- _YOUR INSTRUCTIONS_:
Reproduce the records below exactly as they appear, omitting any pictures they contain.
** START RECORDS FOR PROCESSING **
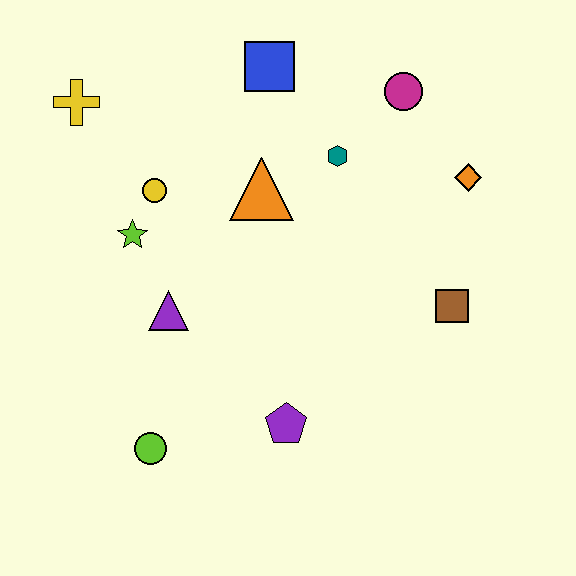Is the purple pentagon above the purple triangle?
No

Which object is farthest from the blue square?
The lime circle is farthest from the blue square.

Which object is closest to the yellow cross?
The yellow circle is closest to the yellow cross.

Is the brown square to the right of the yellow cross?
Yes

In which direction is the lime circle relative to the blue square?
The lime circle is below the blue square.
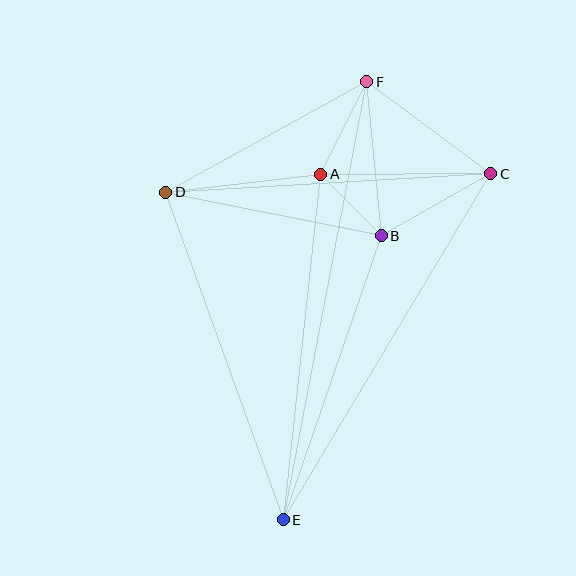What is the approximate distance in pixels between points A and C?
The distance between A and C is approximately 170 pixels.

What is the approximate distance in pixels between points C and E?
The distance between C and E is approximately 403 pixels.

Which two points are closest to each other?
Points A and B are closest to each other.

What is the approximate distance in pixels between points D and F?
The distance between D and F is approximately 229 pixels.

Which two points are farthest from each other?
Points E and F are farthest from each other.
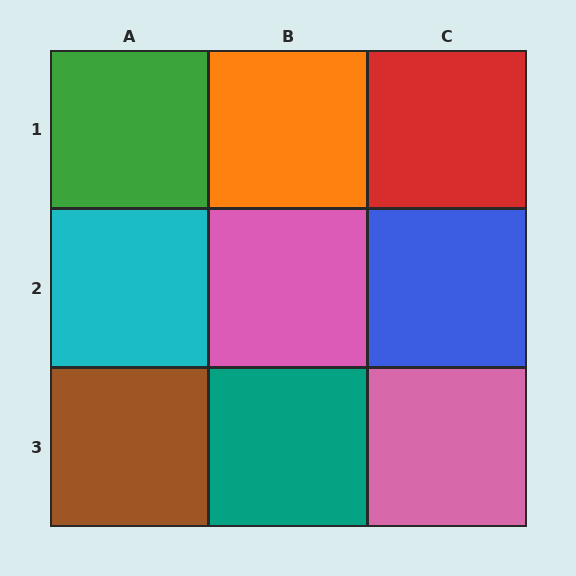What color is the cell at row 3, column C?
Pink.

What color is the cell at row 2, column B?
Pink.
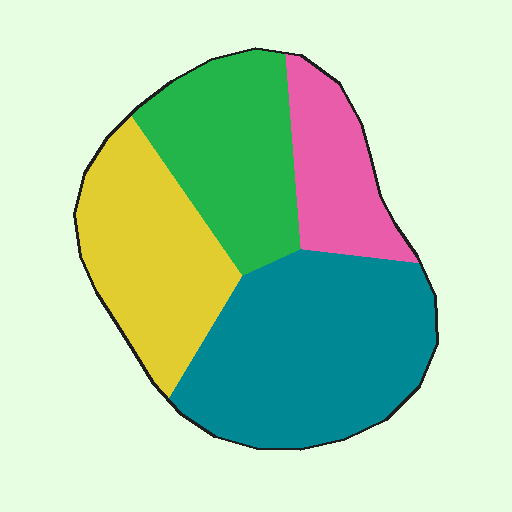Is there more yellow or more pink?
Yellow.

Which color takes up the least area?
Pink, at roughly 15%.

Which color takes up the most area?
Teal, at roughly 40%.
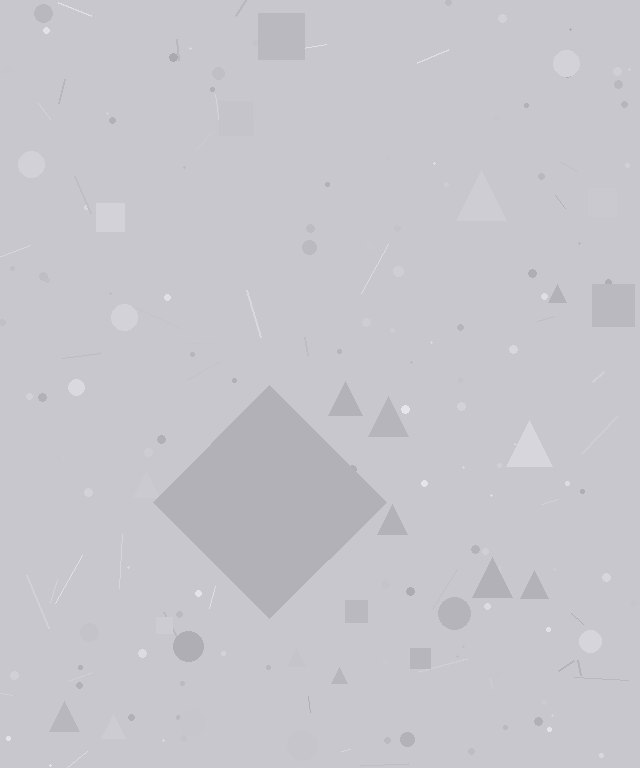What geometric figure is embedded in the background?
A diamond is embedded in the background.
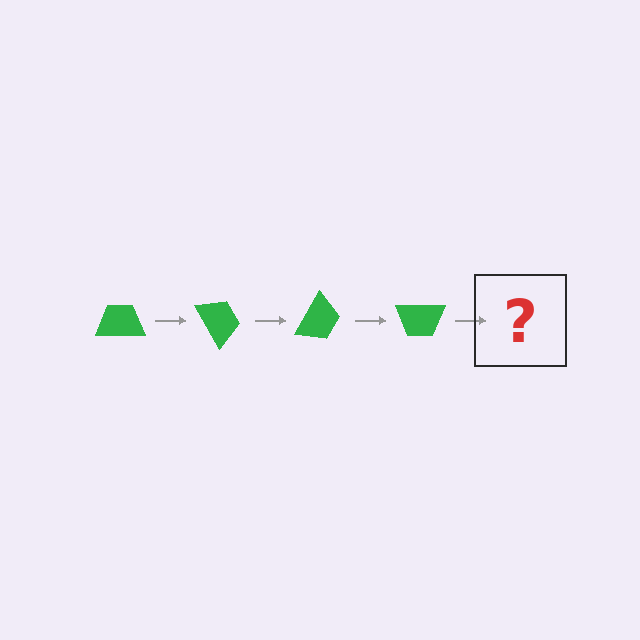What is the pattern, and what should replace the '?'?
The pattern is that the trapezoid rotates 60 degrees clockwise each step. The '?' should be a green trapezoid rotated 240 degrees clockwise.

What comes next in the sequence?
The next element should be a green trapezoid rotated 240 degrees clockwise.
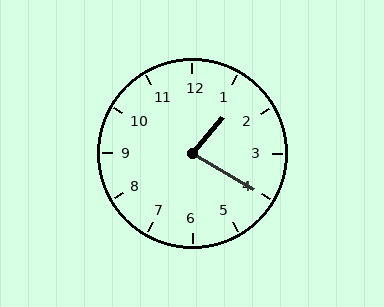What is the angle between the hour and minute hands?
Approximately 80 degrees.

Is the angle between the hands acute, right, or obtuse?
It is acute.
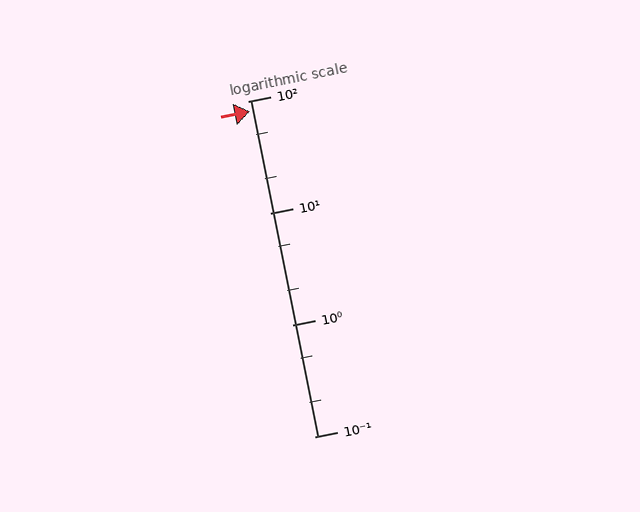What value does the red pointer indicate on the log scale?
The pointer indicates approximately 81.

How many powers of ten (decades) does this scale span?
The scale spans 3 decades, from 0.1 to 100.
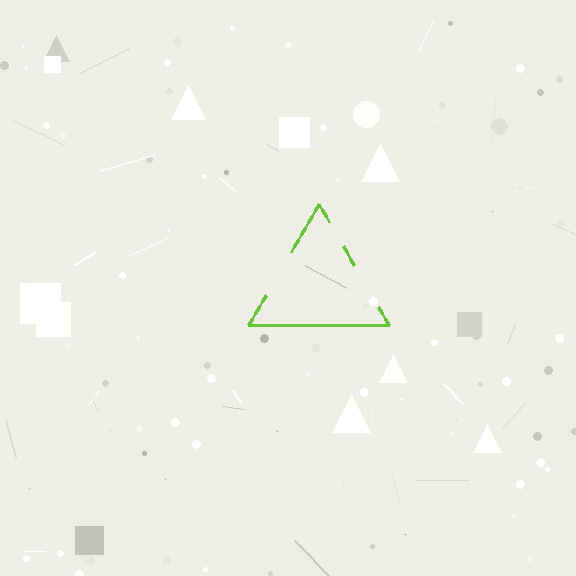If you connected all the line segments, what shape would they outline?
They would outline a triangle.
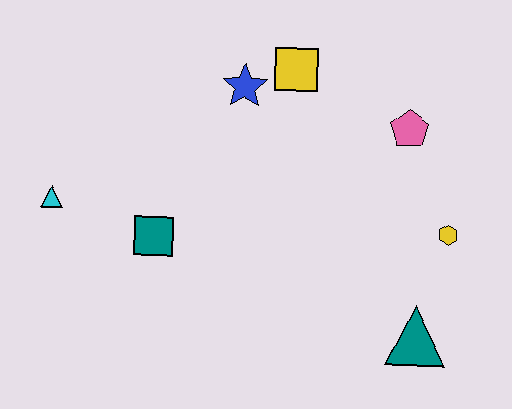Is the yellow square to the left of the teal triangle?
Yes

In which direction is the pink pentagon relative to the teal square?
The pink pentagon is to the right of the teal square.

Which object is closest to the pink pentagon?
The yellow hexagon is closest to the pink pentagon.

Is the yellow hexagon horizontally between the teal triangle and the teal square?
No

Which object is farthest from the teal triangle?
The cyan triangle is farthest from the teal triangle.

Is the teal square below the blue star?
Yes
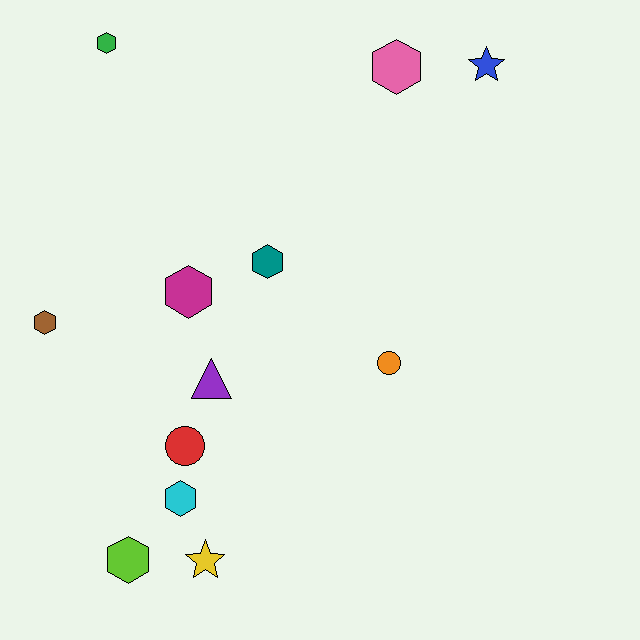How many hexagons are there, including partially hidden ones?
There are 7 hexagons.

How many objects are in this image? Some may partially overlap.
There are 12 objects.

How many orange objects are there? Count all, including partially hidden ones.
There is 1 orange object.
** END RECORDS FOR PROCESSING **
- _RESULT_:
Is the purple pentagon above the purple triangle?
No

Which object is farthest from the blue square?
The lime circle is farthest from the blue square.

Which object is closest to the yellow cross?
The yellow circle is closest to the yellow cross.

Is the brown square to the right of the yellow cross?
Yes

In which direction is the lime circle relative to the blue square?
The lime circle is below the blue square.
What is the approximate distance in pixels between points A and C?
The distance between A and C is approximately 170 pixels.

What is the approximate distance in pixels between points C and E?
The distance between C and E is approximately 403 pixels.

Which two points are closest to each other?
Points A and B are closest to each other.

What is the approximate distance in pixels between points D and F?
The distance between D and F is approximately 229 pixels.

Which two points are farthest from each other?
Points E and F are farthest from each other.
What color is the cell at row 3, column C?
Pink.

What color is the cell at row 2, column B?
Pink.
Is there more yellow or more pink?
Yellow.

Which color takes up the least area?
Pink, at roughly 15%.

Which color takes up the most area?
Teal, at roughly 40%.
What geometric figure is embedded in the background?
A diamond is embedded in the background.
What is the pattern, and what should replace the '?'?
The pattern is that the trapezoid rotates 60 degrees clockwise each step. The '?' should be a green trapezoid rotated 240 degrees clockwise.

What comes next in the sequence?
The next element should be a green trapezoid rotated 240 degrees clockwise.
What is the angle between the hour and minute hands?
Approximately 80 degrees.

Is the angle between the hands acute, right, or obtuse?
It is acute.
What value does the red pointer indicate on the log scale?
The pointer indicates approximately 81.

How many powers of ten (decades) does this scale span?
The scale spans 3 decades, from 0.1 to 100.
If you connected all the line segments, what shape would they outline?
They would outline a triangle.
Is the yellow square to the left of the teal triangle?
Yes

In which direction is the pink pentagon relative to the teal square?
The pink pentagon is to the right of the teal square.

Which object is closest to the pink pentagon?
The yellow hexagon is closest to the pink pentagon.

Is the yellow hexagon horizontally between the teal triangle and the teal square?
No

Which object is farthest from the teal triangle?
The cyan triangle is farthest from the teal triangle.

Is the teal square below the blue star?
Yes
How many hexagons are there, including partially hidden ones?
There are 7 hexagons.

How many objects are in this image? Some may partially overlap.
There are 12 objects.

How many orange objects are there? Count all, including partially hidden ones.
There is 1 orange object.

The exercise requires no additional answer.